* _REQUEST_
Word for word, print each line of the listing below; pictures stay out.
# DATA IN THIS EXERCISE start
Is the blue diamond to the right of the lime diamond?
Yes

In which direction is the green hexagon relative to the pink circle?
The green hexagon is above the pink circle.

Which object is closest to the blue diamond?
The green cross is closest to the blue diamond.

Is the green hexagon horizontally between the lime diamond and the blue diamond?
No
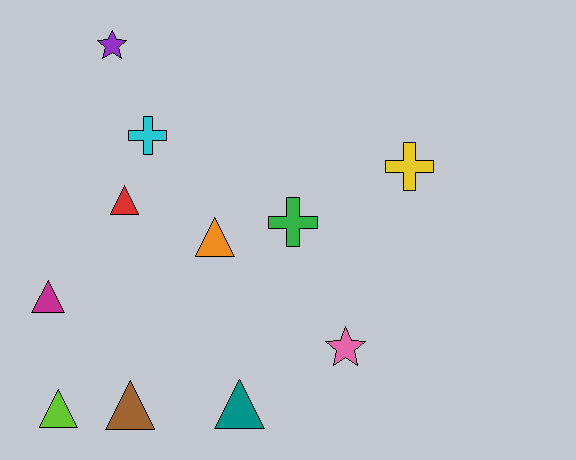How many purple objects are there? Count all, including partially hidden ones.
There is 1 purple object.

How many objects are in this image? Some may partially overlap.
There are 11 objects.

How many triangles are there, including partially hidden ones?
There are 6 triangles.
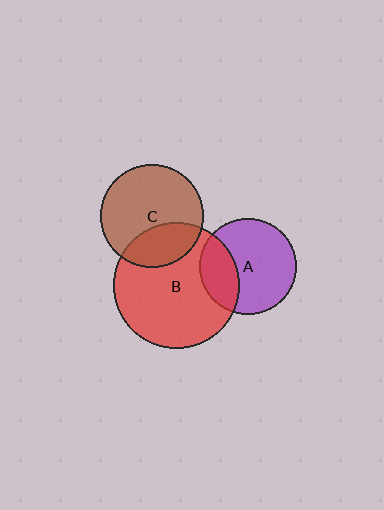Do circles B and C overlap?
Yes.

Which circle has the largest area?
Circle B (red).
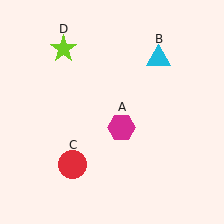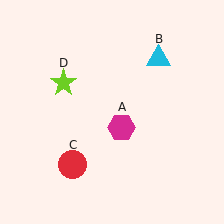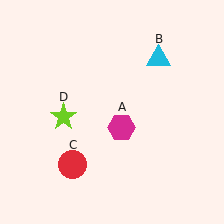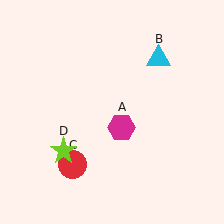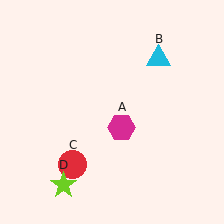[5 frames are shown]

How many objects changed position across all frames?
1 object changed position: lime star (object D).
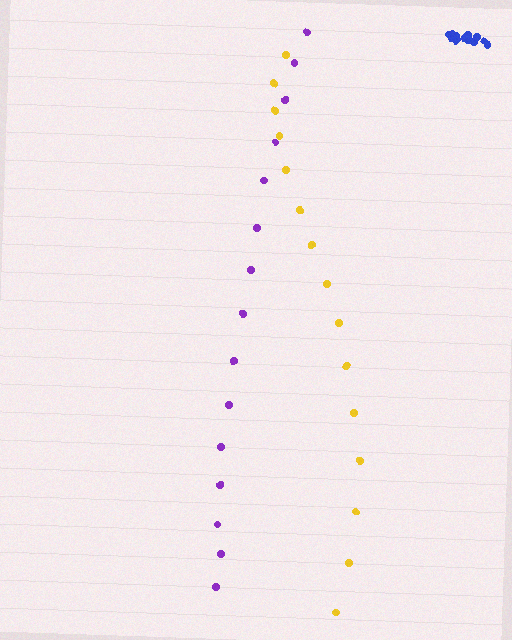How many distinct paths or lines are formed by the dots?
There are 3 distinct paths.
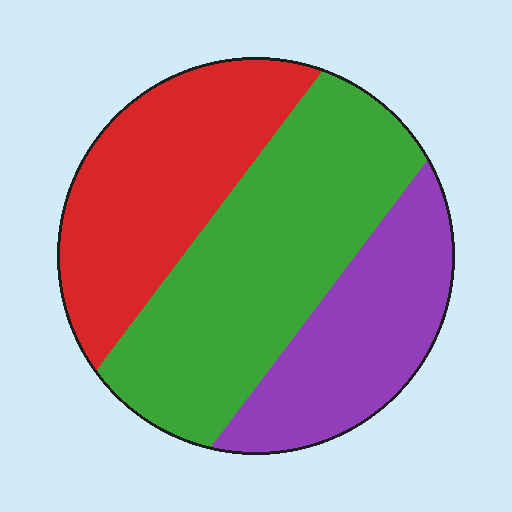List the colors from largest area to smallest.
From largest to smallest: green, red, purple.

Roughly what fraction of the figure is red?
Red covers about 30% of the figure.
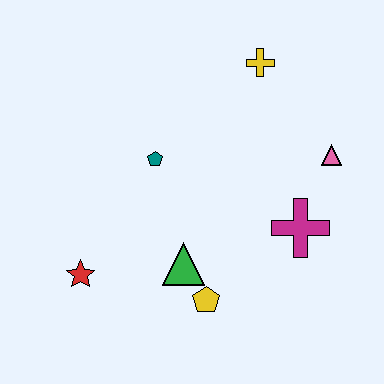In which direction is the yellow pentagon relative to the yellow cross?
The yellow pentagon is below the yellow cross.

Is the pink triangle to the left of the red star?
No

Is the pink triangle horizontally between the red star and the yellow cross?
No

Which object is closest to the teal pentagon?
The green triangle is closest to the teal pentagon.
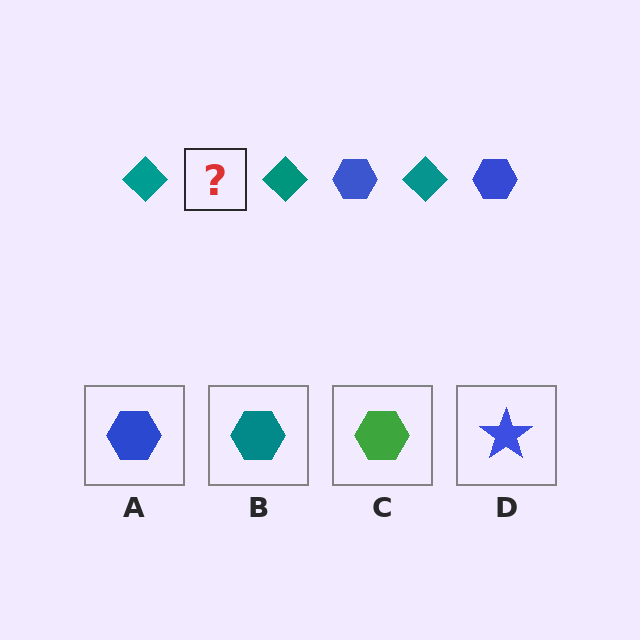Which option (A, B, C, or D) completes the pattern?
A.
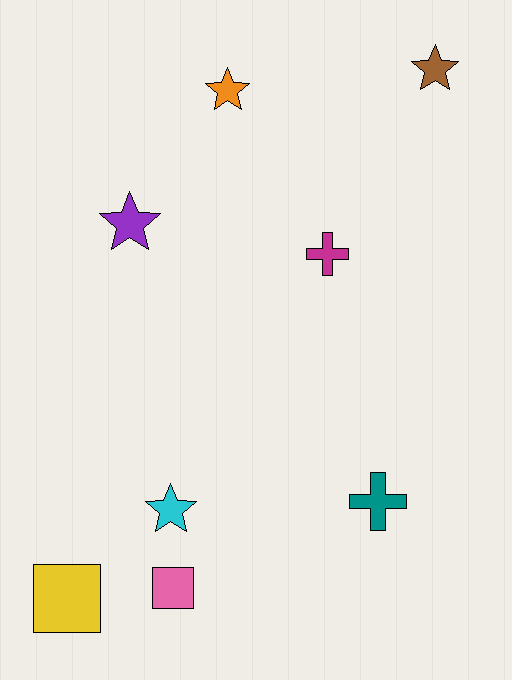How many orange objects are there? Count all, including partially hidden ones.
There is 1 orange object.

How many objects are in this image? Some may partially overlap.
There are 8 objects.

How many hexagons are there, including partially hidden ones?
There are no hexagons.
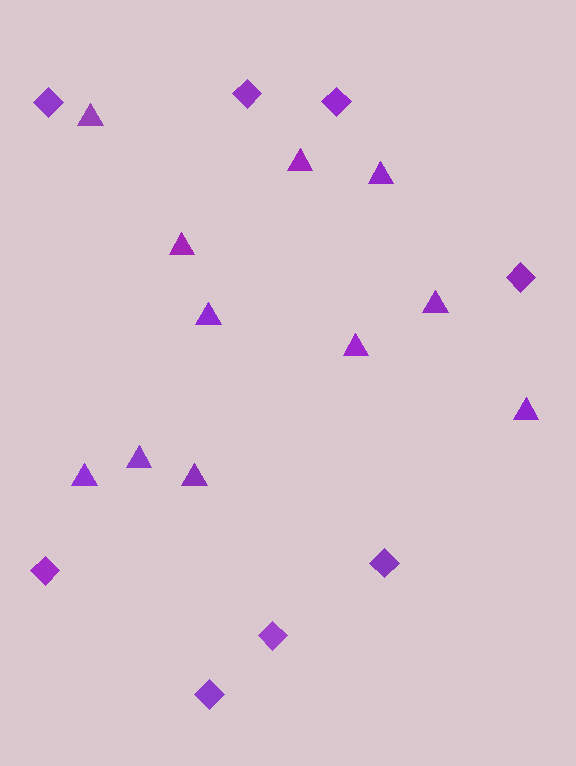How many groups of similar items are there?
There are 2 groups: one group of diamonds (8) and one group of triangles (11).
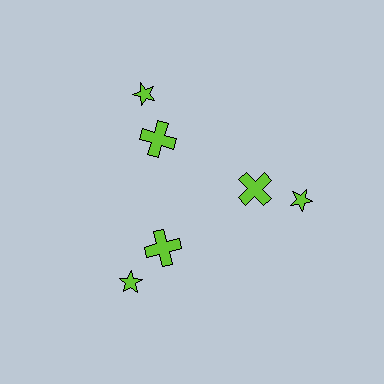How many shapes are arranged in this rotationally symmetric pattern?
There are 6 shapes, arranged in 3 groups of 2.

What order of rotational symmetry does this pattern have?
This pattern has 3-fold rotational symmetry.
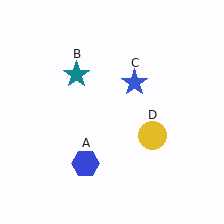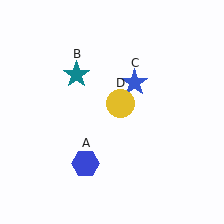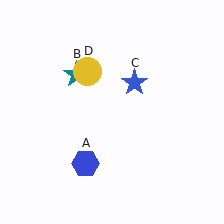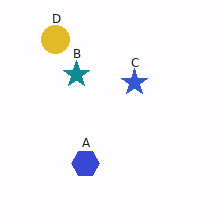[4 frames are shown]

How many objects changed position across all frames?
1 object changed position: yellow circle (object D).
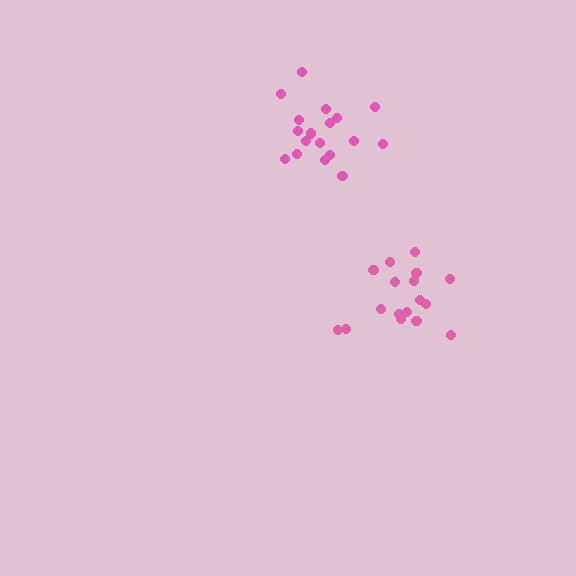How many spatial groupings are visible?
There are 2 spatial groupings.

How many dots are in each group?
Group 1: 17 dots, Group 2: 18 dots (35 total).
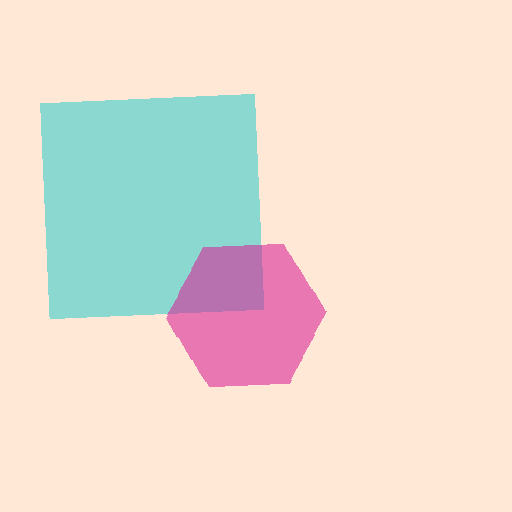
# DATA IN THIS EXERCISE end
* _RESPONSE_
Is the blue diamond to the right of the lime diamond?
Yes

In which direction is the green hexagon relative to the pink circle?
The green hexagon is above the pink circle.

Which object is closest to the blue diamond?
The green cross is closest to the blue diamond.

Is the green hexagon horizontally between the lime diamond and the blue diamond?
No
How many purple objects are there? Count all, including partially hidden ones.
There is 1 purple object.

How many objects are in this image? Some may partially overlap.
There are 11 objects.

How many triangles are there, including partially hidden ones?
There are 6 triangles.
Do circles B and C overlap?
Yes.

Which circle has the largest area?
Circle B (red).
[5 frames are shown]

How many objects changed position across all frames?
1 object changed position: lime star (object D).
How many distinct paths or lines are formed by the dots?
There are 3 distinct paths.
List the colors from largest area to smallest.
From largest to smallest: green, red, purple.

Roughly what fraction of the figure is red?
Red covers about 30% of the figure.
In which direction is the yellow pentagon relative to the yellow cross?
The yellow pentagon is below the yellow cross.

Is the pink triangle to the left of the red star?
No

Is the pink triangle horizontally between the red star and the yellow cross?
No

Which object is closest to the teal pentagon?
The green triangle is closest to the teal pentagon.
Which option (A, B, C, or D) completes the pattern?
A.
How many orange objects are there? Count all, including partially hidden ones.
There is 1 orange object.

How many objects are in this image? Some may partially overlap.
There are 8 objects.

How many hexagons are there, including partially hidden ones?
There are no hexagons.
How many groups of similar items are there?
There are 2 groups: one group of diamonds (8) and one group of triangles (11).
How many shapes are arranged in this rotationally symmetric pattern?
There are 6 shapes, arranged in 3 groups of 2.

What order of rotational symmetry does this pattern have?
This pattern has 3-fold rotational symmetry.
[4 frames are shown]

How many objects changed position across all frames?
1 object changed position: yellow circle (object D).
How many spatial groupings are visible?
There are 2 spatial groupings.

How many dots are in each group?
Group 1: 17 dots, Group 2: 18 dots (35 total).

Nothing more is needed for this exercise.